Illustrated geometry question entries:
## start

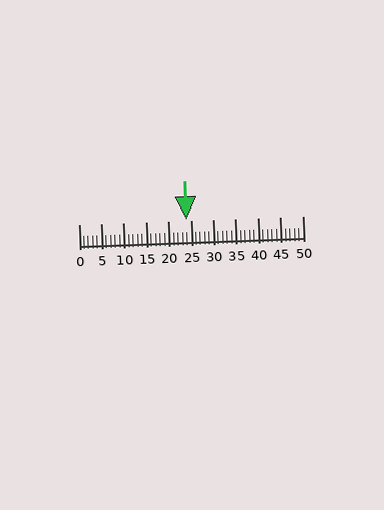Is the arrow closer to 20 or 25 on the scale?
The arrow is closer to 25.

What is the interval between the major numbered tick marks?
The major tick marks are spaced 5 units apart.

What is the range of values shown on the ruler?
The ruler shows values from 0 to 50.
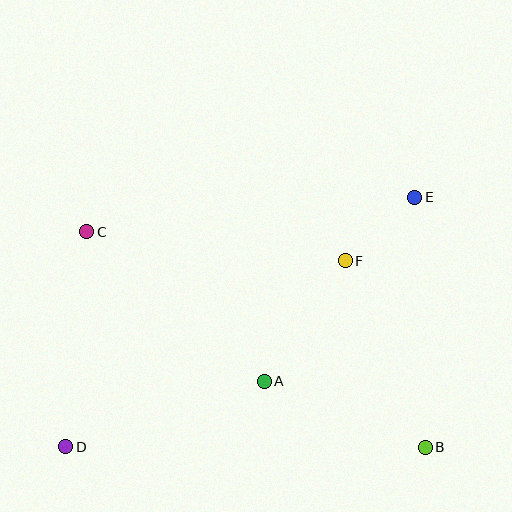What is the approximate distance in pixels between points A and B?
The distance between A and B is approximately 174 pixels.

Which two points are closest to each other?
Points E and F are closest to each other.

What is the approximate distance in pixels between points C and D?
The distance between C and D is approximately 216 pixels.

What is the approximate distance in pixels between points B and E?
The distance between B and E is approximately 250 pixels.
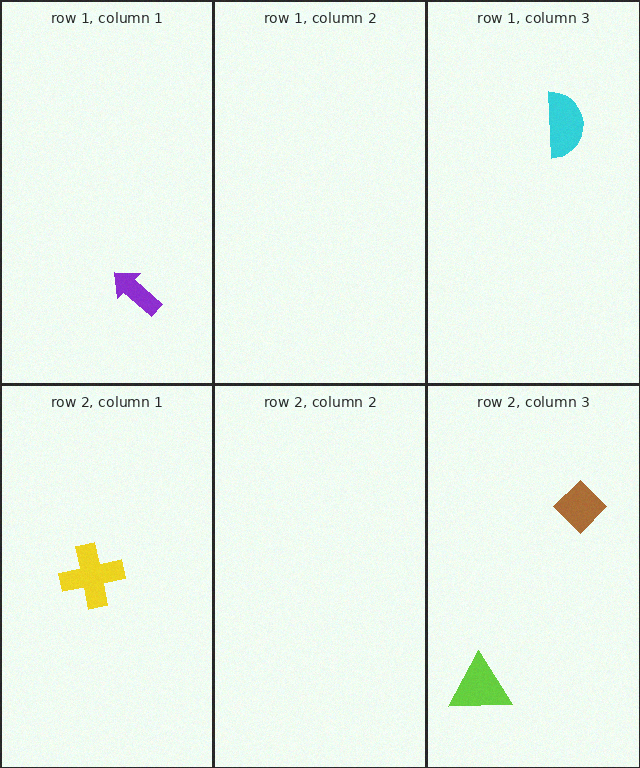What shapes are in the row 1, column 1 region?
The purple arrow.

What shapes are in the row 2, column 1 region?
The yellow cross.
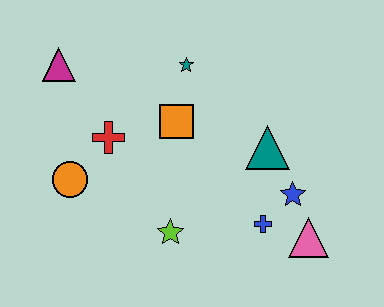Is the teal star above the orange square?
Yes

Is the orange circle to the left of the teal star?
Yes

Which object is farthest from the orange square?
The pink triangle is farthest from the orange square.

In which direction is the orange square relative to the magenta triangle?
The orange square is to the right of the magenta triangle.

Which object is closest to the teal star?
The orange square is closest to the teal star.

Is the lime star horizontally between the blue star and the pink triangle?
No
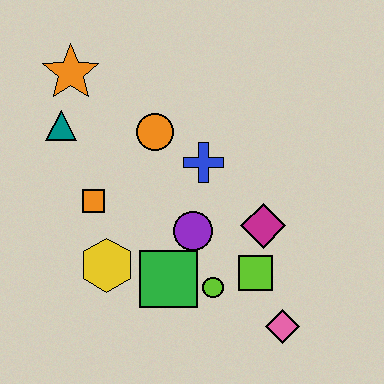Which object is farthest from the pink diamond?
The orange star is farthest from the pink diamond.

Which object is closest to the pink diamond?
The lime square is closest to the pink diamond.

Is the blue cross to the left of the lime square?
Yes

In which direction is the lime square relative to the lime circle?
The lime square is to the right of the lime circle.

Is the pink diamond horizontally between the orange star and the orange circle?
No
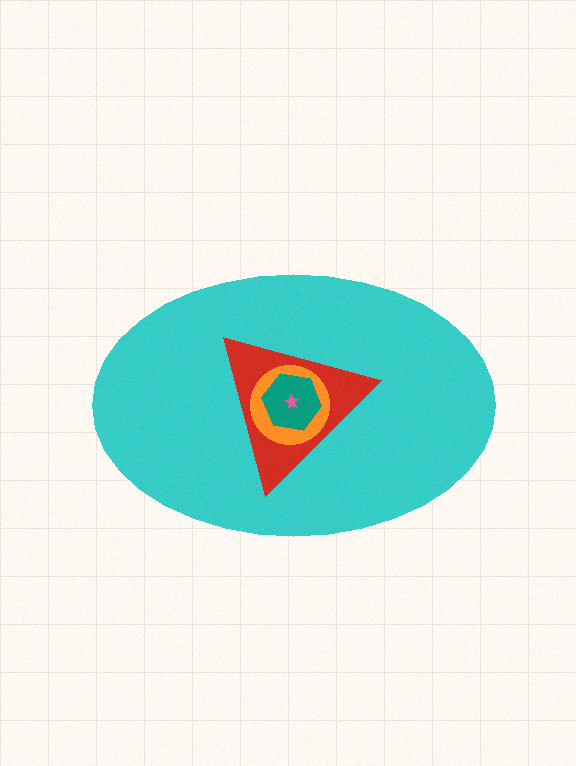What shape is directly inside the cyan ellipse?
The red triangle.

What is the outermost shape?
The cyan ellipse.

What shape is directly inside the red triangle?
The orange circle.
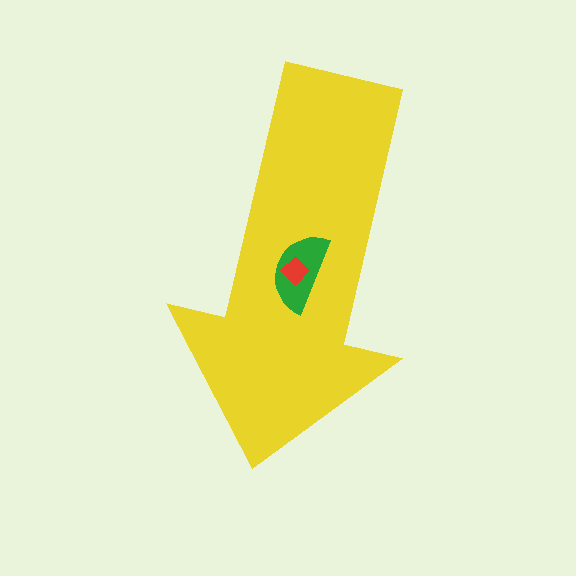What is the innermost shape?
The red diamond.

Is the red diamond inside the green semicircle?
Yes.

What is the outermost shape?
The yellow arrow.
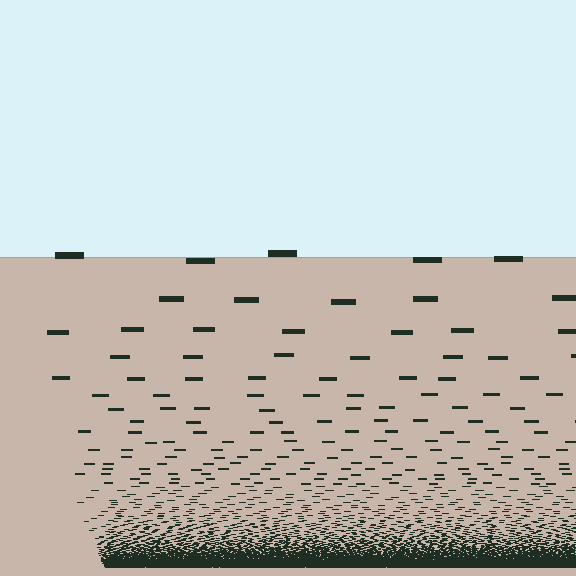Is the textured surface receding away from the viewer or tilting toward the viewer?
The surface appears to tilt toward the viewer. Texture elements get larger and sparser toward the top.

## end

Will you repeat the material above, but only from the line containing "Is the textured" through its last line, exactly and without the pictures?

Is the textured surface receding away from the viewer or tilting toward the viewer?
The surface appears to tilt toward the viewer. Texture elements get larger and sparser toward the top.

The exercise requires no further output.